=== Record excerpts ===

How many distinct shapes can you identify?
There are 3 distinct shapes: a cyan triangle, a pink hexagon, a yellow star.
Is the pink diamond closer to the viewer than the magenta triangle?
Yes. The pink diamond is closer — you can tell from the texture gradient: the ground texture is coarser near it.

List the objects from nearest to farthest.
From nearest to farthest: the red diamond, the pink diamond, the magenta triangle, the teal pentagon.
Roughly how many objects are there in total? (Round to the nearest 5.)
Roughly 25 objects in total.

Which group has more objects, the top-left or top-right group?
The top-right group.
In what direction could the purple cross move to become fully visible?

===
=== Record excerpts ===

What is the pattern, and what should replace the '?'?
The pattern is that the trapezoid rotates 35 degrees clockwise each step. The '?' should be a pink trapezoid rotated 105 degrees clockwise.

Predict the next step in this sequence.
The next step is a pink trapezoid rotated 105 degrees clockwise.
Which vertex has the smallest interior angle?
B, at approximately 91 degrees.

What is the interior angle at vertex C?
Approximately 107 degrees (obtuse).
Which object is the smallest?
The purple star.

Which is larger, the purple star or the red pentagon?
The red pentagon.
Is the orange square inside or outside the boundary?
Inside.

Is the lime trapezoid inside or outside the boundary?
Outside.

===

**What is being asked**.
Retype only what lies between the line bearing "Roughly how many" and the line bearing "In what direction", keeping both of those lines.

**Written solution**.
Roughly how many objects are there in total? (Round to the nearest 5.)
Roughly 25 objects in total.

Which group has more objects, the top-left or top-right group?
The top-right group.
In what direction could the purple cross move to become fully visible?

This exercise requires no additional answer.